[Records about rendered figures]
-- Start --

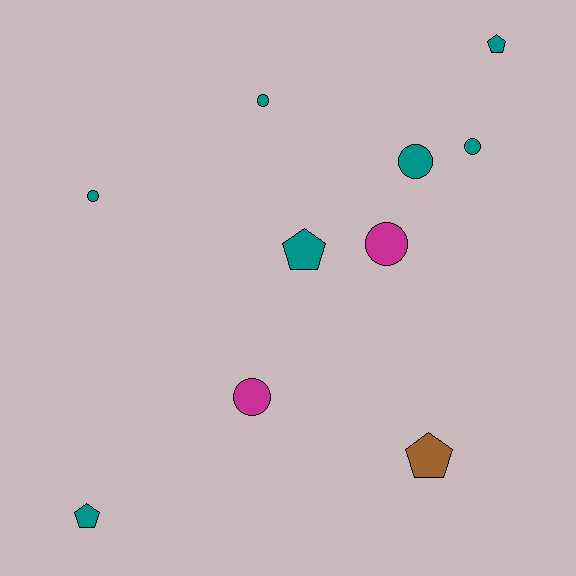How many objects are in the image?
There are 10 objects.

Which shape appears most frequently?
Circle, with 6 objects.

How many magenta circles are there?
There are 2 magenta circles.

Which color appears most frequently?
Teal, with 7 objects.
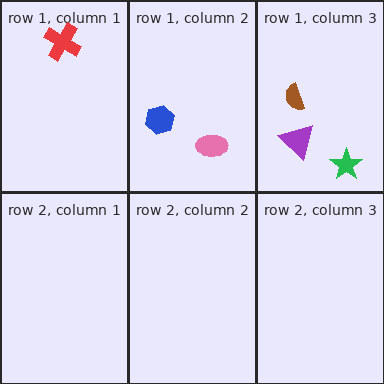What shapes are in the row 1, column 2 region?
The pink ellipse, the blue hexagon.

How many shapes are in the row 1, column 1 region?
1.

-- End --

> Exercise objective:
Without the pictures, retype the whole of the material above exactly.

> Answer below:
How many objects are in the image?
There are 10 objects.

Which shape appears most frequently?
Circle, with 6 objects.

How many magenta circles are there?
There are 2 magenta circles.

Which color appears most frequently?
Teal, with 7 objects.
What shapes are in the row 1, column 2 region?
The pink ellipse, the blue hexagon.

How many shapes are in the row 1, column 1 region?
1.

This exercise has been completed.